• **What to produce**
Set down only the lines running from the one with "What is the approximate midpoint between points C" to the one with "[3 frames are shown]", both lines included, exactly as they stand, please.

[Entries from a figure question set]
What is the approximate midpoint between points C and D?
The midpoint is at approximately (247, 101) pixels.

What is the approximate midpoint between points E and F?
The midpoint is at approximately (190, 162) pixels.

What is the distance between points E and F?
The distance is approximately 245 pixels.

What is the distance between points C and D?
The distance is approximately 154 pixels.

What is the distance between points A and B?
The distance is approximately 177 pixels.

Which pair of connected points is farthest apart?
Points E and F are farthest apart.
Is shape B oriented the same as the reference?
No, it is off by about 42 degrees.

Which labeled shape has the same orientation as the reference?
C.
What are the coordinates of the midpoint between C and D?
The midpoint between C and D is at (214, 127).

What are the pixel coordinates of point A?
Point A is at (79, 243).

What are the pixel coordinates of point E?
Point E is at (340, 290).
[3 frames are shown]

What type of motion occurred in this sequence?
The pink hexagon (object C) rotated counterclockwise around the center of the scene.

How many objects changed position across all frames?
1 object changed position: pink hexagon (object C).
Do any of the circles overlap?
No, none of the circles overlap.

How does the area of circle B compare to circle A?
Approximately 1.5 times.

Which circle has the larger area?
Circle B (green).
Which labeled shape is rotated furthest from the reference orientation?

* * *

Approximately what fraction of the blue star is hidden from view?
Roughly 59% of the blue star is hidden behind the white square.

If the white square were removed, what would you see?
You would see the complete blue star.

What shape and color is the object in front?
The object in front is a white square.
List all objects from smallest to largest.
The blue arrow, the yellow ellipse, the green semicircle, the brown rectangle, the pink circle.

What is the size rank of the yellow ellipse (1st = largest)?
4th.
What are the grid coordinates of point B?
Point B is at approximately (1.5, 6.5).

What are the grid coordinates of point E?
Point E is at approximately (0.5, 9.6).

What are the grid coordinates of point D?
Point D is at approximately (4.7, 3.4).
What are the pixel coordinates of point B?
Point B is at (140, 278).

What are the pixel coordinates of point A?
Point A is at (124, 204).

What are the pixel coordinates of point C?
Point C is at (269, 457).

---

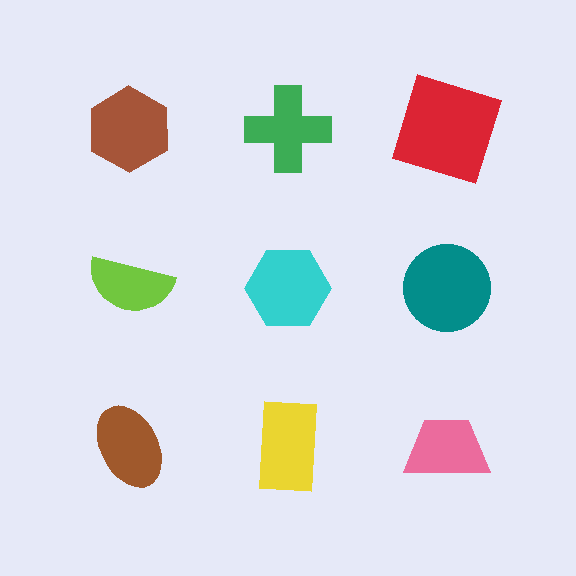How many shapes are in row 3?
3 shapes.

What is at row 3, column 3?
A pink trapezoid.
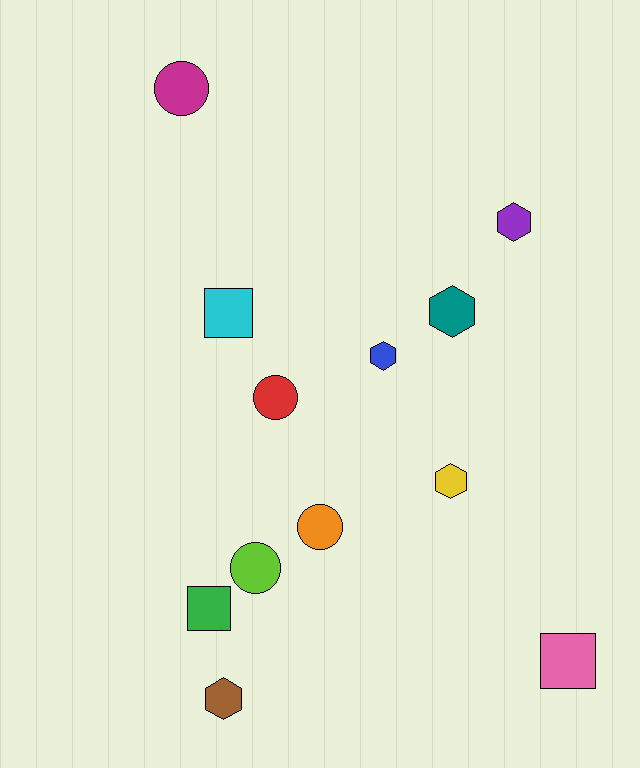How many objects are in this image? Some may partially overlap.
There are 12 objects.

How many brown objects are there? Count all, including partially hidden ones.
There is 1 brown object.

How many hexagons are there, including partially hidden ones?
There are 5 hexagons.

• **Response to the exercise**
What is the approximate midpoint between points C and D?
The midpoint is at approximately (247, 101) pixels.

What is the approximate midpoint between points E and F?
The midpoint is at approximately (190, 162) pixels.

What is the distance between points E and F?
The distance is approximately 245 pixels.

What is the distance between points C and D?
The distance is approximately 154 pixels.

What is the distance between points A and B?
The distance is approximately 177 pixels.

Which pair of connected points is farthest apart?
Points E and F are farthest apart.
Is shape B oriented the same as the reference?
No, it is off by about 42 degrees.

Which labeled shape has the same orientation as the reference?
C.
What are the coordinates of the midpoint between C and D?
The midpoint between C and D is at (214, 127).

What are the pixel coordinates of point A?
Point A is at (79, 243).

What are the pixel coordinates of point E?
Point E is at (340, 290).
[3 frames are shown]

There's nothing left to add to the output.